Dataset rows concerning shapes

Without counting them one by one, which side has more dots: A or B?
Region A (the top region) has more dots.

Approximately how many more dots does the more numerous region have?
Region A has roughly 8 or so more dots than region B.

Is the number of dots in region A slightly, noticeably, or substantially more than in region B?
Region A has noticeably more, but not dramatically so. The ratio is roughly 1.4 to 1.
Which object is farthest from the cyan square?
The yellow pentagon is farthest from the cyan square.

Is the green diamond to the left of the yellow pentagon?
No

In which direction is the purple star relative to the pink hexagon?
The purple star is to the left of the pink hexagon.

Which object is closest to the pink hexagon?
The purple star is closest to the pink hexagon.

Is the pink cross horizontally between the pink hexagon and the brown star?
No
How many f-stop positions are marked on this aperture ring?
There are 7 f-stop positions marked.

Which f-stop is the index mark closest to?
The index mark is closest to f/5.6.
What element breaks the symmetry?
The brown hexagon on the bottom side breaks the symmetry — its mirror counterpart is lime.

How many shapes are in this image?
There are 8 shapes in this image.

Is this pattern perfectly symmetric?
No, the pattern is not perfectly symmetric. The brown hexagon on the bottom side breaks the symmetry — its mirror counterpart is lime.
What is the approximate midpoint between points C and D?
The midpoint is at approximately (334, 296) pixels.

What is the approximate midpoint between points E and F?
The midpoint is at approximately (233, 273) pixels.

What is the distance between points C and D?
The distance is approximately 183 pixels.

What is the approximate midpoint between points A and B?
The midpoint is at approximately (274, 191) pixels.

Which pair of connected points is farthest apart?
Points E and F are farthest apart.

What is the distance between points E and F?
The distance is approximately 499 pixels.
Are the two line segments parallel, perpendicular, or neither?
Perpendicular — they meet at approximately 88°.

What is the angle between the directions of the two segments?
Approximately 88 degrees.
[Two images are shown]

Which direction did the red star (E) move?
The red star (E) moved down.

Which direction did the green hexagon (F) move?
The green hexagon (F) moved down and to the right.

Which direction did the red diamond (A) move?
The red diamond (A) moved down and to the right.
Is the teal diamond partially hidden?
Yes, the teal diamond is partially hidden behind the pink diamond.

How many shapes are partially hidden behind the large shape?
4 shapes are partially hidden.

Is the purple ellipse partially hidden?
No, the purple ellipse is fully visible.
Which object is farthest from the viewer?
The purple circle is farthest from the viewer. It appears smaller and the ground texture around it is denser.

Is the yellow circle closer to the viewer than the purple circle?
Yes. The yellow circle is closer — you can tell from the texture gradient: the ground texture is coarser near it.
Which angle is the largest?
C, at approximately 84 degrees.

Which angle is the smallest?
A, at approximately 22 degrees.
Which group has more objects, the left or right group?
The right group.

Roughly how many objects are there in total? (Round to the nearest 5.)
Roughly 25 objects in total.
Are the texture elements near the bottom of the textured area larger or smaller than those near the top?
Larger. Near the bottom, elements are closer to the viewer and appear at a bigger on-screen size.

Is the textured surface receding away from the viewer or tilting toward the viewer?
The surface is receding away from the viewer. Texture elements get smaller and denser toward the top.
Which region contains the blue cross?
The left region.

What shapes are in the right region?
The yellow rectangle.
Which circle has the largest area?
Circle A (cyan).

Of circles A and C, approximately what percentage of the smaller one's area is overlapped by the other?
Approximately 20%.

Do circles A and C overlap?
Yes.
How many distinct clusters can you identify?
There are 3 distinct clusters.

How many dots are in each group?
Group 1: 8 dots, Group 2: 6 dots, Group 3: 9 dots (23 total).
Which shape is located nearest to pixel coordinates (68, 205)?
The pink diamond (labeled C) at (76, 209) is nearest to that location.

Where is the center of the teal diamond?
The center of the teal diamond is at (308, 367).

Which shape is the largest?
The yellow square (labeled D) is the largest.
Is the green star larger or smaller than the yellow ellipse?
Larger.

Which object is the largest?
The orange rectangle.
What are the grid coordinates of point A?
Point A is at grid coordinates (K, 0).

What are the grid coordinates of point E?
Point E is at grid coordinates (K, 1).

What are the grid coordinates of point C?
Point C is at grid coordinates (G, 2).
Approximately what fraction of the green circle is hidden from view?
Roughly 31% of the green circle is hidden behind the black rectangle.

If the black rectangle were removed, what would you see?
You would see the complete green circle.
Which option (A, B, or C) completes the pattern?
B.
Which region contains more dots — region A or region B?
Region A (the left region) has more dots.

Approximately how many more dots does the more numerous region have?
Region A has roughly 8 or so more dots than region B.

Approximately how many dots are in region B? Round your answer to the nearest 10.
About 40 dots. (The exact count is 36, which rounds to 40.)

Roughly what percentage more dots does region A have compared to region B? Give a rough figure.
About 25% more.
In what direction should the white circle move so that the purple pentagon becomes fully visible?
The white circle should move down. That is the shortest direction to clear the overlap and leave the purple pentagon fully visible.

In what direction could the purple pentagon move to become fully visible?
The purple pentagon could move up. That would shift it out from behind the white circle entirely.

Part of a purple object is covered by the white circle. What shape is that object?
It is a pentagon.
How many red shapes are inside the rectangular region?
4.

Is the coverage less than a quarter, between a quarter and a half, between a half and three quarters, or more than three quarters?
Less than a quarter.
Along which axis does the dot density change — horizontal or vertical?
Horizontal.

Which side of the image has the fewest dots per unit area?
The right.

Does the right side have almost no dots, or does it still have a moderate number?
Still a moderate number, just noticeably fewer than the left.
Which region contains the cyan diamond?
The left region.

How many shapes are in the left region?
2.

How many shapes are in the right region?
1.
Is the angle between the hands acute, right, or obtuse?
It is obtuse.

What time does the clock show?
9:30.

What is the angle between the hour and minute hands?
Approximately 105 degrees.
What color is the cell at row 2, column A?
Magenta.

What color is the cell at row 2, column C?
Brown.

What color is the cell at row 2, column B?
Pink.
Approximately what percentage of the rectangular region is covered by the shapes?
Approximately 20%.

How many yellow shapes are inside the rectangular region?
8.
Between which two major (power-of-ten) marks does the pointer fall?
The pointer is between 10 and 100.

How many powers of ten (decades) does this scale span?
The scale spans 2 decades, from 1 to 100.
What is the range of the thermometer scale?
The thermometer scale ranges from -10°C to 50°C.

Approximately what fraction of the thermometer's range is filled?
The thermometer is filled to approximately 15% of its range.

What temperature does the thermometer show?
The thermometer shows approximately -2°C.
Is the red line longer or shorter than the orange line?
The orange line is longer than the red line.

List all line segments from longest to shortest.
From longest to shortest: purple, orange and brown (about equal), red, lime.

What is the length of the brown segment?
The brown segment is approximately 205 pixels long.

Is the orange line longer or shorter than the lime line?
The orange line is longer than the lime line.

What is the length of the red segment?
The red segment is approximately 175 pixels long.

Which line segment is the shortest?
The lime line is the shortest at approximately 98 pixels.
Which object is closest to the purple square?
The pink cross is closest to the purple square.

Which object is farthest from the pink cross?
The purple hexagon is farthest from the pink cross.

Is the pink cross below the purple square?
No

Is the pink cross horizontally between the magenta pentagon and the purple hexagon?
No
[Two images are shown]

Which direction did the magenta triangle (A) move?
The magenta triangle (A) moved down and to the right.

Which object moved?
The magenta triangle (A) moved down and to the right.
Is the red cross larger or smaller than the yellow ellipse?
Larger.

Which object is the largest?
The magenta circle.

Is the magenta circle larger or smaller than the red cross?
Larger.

Stated goal: Set down the entries above again, word for word.

The solution:
Without counting them one by one, which side has more dots: A or B?
Region A (the top region) has more dots.

Approximately how many more dots does the more numerous region have?
Region A has roughly 8 or so more dots than region B.

Is the number of dots in region A slightly, noticeably, or substantially more than in region B?
Region A has noticeably more, but not dramatically so. The ratio is roughly 1.4 to 1.
Which object is farthest from the cyan square?
The yellow pentagon is farthest from the cyan square.

Is the green diamond to the left of the yellow pentagon?
No

In which direction is the purple star relative to the pink hexagon?
The purple star is to the left of the pink hexagon.

Which object is closest to the pink hexagon?
The purple star is closest to the pink hexagon.

Is the pink cross horizontally between the pink hexagon and the brown star?
No
How many f-stop positions are marked on this aperture ring?
There are 7 f-stop positions marked.

Which f-stop is the index mark closest to?
The index mark is closest to f/5.6.
What element breaks the symmetry?
The brown hexagon on the bottom side breaks the symmetry — its mirror counterpart is lime.

How many shapes are in this image?
There are 8 shapes in this image.

Is this pattern perfectly symmetric?
No, the pattern is not perfectly symmetric. The brown hexagon on the bottom side breaks the symmetry — its mirror counterpart is lime.
What is the approximate midpoint between points C and D?
The midpoint is at approximately (334, 296) pixels.

What is the approximate midpoint between points E and F?
The midpoint is at approximately (233, 273) pixels.

What is the distance between points C and D?
The distance is approximately 183 pixels.

What is the approximate midpoint between points A and B?
The midpoint is at approximately (274, 191) pixels.

Which pair of connected points is farthest apart?
Points E and F are farthest apart.

What is the distance between points E and F?
The distance is approximately 499 pixels.
Are the two line segments parallel, perpendicular, or neither?
Perpendicular — they meet at approximately 88°.

What is the angle between the directions of the two segments?
Approximately 88 degrees.
[Two images are shown]

Which direction did the red star (E) move?
The red star (E) moved down.

Which direction did the green hexagon (F) move?
The green hexagon (F) moved down and to the right.

Which direction did the red diamond (A) move?
The red diamond (A) moved down and to the right.
Is the teal diamond partially hidden?
Yes, the teal diamond is partially hidden behind the pink diamond.

How many shapes are partially hidden behind the large shape?
4 shapes are partially hidden.

Is the purple ellipse partially hidden?
No, the purple ellipse is fully visible.
Which object is farthest from the viewer?
The purple circle is farthest from the viewer. It appears smaller and the ground texture around it is denser.

Is the yellow circle closer to the viewer than the purple circle?
Yes. The yellow circle is closer — you can tell from the texture gradient: the ground texture is coarser near it.
Which angle is the largest?
C, at approximately 84 degrees.

Which angle is the smallest?
A, at approximately 22 degrees.
Which group has more objects, the left or right group?
The right group.

Roughly how many objects are there in total? (Round to the nearest 5.)
Roughly 25 objects in total.
Are the texture elements near the bottom of the textured area larger or smaller than those near the top?
Larger. Near the bottom, elements are closer to the viewer and appear at a bigger on-screen size.

Is the textured surface receding away from the viewer or tilting toward the viewer?
The surface is receding away from the viewer. Texture elements get smaller and denser toward the top.
Which region contains the blue cross?
The left region.

What shapes are in the right region?
The yellow rectangle.
Which circle has the largest area?
Circle A (cyan).

Of circles A and C, approximately what percentage of the smaller one's area is overlapped by the other?
Approximately 20%.

Do circles A and C overlap?
Yes.
How many distinct clusters can you identify?
There are 3 distinct clusters.

How many dots are in each group?
Group 1: 8 dots, Group 2: 6 dots, Group 3: 9 dots (23 total).
Which shape is located nearest to pixel coordinates (68, 205)?
The pink diamond (labeled C) at (76, 209) is nearest to that location.

Where is the center of the teal diamond?
The center of the teal diamond is at (308, 367).

Which shape is the largest?
The yellow square (labeled D) is the largest.
Is the green star larger or smaller than the yellow ellipse?
Larger.

Which object is the largest?
The orange rectangle.
What are the grid coordinates of point A?
Point A is at grid coordinates (K, 0).

What are the grid coordinates of point E?
Point E is at grid coordinates (K, 1).

What are the grid coordinates of point C?
Point C is at grid coordinates (G, 2).
Approximately what fraction of the green circle is hidden from view?
Roughly 31% of the green circle is hidden behind the black rectangle.

If the black rectangle were removed, what would you see?
You would see the complete green circle.
Which option (A, B, or C) completes the pattern?
B.
Which region contains more dots — region A or region B?
Region A (the left region) has more dots.

Approximately how many more dots does the more numerous region have?
Region A has roughly 8 or so more dots than region B.

Approximately how many dots are in region B? Round your answer to the nearest 10.
About 40 dots. (The exact count is 36, which rounds to 40.)

Roughly what percentage more dots does region A have compared to region B? Give a rough figure.
About 25% more.
In what direction should the white circle move so that the purple pentagon becomes fully visible?
The white circle should move down. That is the shortest direction to clear the overlap and leave the purple pentagon fully visible.

In what direction could the purple pentagon move to become fully visible?
The purple pentagon could move up. That would shift it out from behind the white circle entirely.

Part of a purple object is covered by the white circle. What shape is that object?
It is a pentagon.
How many red shapes are inside the rectangular region?
4.

Is the coverage less than a quarter, between a quarter and a half, between a half and three quarters, or more than three quarters?
Less than a quarter.
Along which axis does the dot density change — horizontal or vertical?
Horizontal.

Which side of the image has the fewest dots per unit area?
The right.

Does the right side have almost no dots, or does it still have a moderate number?
Still a moderate number, just noticeably fewer than the left.
Which region contains the cyan diamond?
The left region.

How many shapes are in the left region?
2.

How many shapes are in the right region?
1.
Is the angle between the hands acute, right, or obtuse?
It is obtuse.

What time does the clock show?
9:30.

What is the angle between the hour and minute hands?
Approximately 105 degrees.
What color is the cell at row 2, column A?
Magenta.

What color is the cell at row 2, column C?
Brown.

What color is the cell at row 2, column B?
Pink.
Approximately what percentage of the rectangular region is covered by the shapes?
Approximately 20%.

How many yellow shapes are inside the rectangular region?
8.
Between which two major (power-of-ten) marks does the pointer fall?
The pointer is between 10 and 100.

How many powers of ten (decades) does this scale span?
The scale spans 2 decades, from 1 to 100.
What is the range of the thermometer scale?
The thermometer scale ranges from -10°C to 50°C.

Approximately what fraction of the thermometer's range is filled?
The thermometer is filled to approximately 15% of its range.

What temperature does the thermometer show?
The thermometer shows approximately -2°C.
Is the red line longer or shorter than the orange line?
The orange line is longer than the red line.

List all line segments from longest to shortest.
From longest to shortest: purple, orange and brown (about equal), red, lime.

What is the length of the brown segment?
The brown segment is approximately 205 pixels long.

Is the orange line longer or shorter than the lime line?
The orange line is longer than the lime line.

What is the length of the red segment?
The red segment is approximately 175 pixels long.

Which line segment is the shortest?
The lime line is the shortest at approximately 98 pixels.
Which object is closest to the purple square?
The pink cross is closest to the purple square.

Which object is farthest from the pink cross?
The purple hexagon is farthest from the pink cross.

Is the pink cross below the purple square?
No

Is the pink cross horizontally between the magenta pentagon and the purple hexagon?
No
[Two images are shown]

Which direction did the magenta triangle (A) move?
The magenta triangle (A) moved down and to the right.

Which object moved?
The magenta triangle (A) moved down and to the right.
Is the red cross larger or smaller than the yellow ellipse?
Larger.

Which object is the largest?
The magenta circle.

Is the magenta circle larger or smaller than the red cross?
Larger.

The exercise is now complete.